= YOUR TASK =
Locate the line containing "How many hexagons are there, including" in the material below; repeat it and every line after it, exactly as written.

= RECORDS FOR PROCESSING =
---------------

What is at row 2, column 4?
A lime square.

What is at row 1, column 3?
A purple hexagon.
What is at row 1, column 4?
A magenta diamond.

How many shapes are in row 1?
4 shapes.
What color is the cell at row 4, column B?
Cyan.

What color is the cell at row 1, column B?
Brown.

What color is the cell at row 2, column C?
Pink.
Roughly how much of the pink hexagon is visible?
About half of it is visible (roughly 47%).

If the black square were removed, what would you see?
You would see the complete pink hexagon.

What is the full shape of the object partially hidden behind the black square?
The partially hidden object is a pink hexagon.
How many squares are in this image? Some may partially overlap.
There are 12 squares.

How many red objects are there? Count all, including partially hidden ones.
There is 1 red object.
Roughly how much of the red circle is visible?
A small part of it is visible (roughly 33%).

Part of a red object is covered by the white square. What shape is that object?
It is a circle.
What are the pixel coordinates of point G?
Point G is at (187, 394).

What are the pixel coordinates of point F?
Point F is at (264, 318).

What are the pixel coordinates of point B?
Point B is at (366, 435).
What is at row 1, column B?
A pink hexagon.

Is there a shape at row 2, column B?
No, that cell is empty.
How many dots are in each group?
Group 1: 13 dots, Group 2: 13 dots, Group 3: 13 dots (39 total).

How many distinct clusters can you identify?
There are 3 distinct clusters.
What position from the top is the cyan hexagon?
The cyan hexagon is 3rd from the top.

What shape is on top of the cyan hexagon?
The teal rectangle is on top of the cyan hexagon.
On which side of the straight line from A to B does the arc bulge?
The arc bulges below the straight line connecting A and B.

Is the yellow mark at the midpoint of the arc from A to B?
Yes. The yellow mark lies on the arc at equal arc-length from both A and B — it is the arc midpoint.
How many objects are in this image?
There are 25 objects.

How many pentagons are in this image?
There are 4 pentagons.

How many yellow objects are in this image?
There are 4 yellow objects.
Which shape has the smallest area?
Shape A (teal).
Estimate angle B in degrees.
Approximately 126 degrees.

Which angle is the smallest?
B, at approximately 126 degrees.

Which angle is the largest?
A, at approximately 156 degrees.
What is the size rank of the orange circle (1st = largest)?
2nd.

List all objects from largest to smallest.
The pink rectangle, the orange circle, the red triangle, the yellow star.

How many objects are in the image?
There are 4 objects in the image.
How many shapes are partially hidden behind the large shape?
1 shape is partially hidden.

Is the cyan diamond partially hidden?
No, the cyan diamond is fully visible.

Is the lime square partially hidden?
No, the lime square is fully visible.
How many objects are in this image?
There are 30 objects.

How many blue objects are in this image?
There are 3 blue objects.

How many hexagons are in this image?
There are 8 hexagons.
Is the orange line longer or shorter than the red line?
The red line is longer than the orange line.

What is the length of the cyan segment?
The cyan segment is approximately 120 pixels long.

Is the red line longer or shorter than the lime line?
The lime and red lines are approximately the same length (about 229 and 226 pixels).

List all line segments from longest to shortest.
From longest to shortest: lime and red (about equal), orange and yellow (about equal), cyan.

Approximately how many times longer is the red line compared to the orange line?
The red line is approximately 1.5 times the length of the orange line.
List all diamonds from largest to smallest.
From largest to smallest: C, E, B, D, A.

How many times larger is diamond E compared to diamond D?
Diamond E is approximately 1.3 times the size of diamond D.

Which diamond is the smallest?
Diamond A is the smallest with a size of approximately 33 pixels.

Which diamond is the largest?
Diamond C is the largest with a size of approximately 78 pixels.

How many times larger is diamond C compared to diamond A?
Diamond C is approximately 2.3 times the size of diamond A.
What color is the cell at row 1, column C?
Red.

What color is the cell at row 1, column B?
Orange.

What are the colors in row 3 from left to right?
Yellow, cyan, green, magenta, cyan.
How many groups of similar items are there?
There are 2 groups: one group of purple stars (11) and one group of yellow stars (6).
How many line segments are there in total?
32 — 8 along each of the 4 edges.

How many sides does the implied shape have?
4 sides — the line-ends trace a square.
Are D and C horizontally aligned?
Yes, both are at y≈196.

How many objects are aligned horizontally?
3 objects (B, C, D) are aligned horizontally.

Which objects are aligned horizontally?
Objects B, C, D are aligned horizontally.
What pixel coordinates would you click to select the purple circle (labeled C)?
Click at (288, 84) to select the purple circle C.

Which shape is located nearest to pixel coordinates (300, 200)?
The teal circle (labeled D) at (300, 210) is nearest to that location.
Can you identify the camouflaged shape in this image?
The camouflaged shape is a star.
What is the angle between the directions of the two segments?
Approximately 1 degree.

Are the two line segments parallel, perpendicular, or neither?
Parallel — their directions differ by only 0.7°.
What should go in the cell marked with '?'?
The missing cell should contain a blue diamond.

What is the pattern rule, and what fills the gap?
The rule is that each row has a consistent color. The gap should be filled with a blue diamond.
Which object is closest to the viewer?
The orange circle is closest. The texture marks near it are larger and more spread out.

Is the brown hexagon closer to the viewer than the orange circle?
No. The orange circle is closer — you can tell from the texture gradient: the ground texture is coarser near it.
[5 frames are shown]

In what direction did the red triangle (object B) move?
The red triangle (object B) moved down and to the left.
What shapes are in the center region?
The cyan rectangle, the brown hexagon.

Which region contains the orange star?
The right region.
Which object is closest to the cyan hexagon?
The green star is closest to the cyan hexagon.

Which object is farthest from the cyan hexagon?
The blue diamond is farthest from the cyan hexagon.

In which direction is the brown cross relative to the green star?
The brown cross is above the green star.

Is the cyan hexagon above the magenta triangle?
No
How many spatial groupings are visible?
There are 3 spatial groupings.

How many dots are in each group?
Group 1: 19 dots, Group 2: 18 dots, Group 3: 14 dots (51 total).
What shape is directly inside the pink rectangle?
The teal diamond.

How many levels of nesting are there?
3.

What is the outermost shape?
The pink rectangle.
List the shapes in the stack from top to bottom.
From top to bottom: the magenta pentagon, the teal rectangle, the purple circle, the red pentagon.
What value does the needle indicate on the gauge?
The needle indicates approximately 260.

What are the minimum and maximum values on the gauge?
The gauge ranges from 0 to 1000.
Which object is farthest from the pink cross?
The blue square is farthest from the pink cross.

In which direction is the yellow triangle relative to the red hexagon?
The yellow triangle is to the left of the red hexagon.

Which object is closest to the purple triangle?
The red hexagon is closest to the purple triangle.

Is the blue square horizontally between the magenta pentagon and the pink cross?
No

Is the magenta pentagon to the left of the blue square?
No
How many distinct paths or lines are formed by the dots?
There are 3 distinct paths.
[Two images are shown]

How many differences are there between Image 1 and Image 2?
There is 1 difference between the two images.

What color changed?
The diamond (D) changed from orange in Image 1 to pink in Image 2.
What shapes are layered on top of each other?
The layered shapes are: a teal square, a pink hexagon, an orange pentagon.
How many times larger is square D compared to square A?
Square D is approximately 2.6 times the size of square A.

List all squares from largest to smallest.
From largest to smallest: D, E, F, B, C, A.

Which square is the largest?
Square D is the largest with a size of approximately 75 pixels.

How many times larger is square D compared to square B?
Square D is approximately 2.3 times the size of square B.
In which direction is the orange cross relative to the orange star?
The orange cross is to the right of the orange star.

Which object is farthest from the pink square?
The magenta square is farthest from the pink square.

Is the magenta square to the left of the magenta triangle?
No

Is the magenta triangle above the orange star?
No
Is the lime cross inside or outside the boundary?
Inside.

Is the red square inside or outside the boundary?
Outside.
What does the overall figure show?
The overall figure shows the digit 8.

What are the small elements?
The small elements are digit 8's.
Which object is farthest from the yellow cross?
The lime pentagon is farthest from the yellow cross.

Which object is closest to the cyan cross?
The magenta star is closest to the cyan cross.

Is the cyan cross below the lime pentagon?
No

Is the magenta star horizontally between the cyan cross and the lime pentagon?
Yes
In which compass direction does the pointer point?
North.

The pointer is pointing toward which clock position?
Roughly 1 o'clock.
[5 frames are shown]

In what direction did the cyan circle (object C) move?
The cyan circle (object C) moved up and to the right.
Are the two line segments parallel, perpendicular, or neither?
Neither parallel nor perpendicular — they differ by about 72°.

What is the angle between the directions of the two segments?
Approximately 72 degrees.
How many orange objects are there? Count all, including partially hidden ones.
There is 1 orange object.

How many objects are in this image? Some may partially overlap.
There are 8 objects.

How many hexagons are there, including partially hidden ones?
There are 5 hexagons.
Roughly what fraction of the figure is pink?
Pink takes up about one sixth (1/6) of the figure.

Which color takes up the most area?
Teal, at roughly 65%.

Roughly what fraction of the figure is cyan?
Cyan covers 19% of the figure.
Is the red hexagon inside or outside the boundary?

---------------

= REPLY =
How many hexagons are there, including partially hidden ones?
There are 5 hexagons.
Roughly what fraction of the figure is pink?
Pink takes up about one sixth (1/6) of the figure.

Which color takes up the most area?
Teal, at roughly 65%.

Roughly what fraction of the figure is cyan?
Cyan covers 19% of the figure.
Is the red hexagon inside or outside the boundary?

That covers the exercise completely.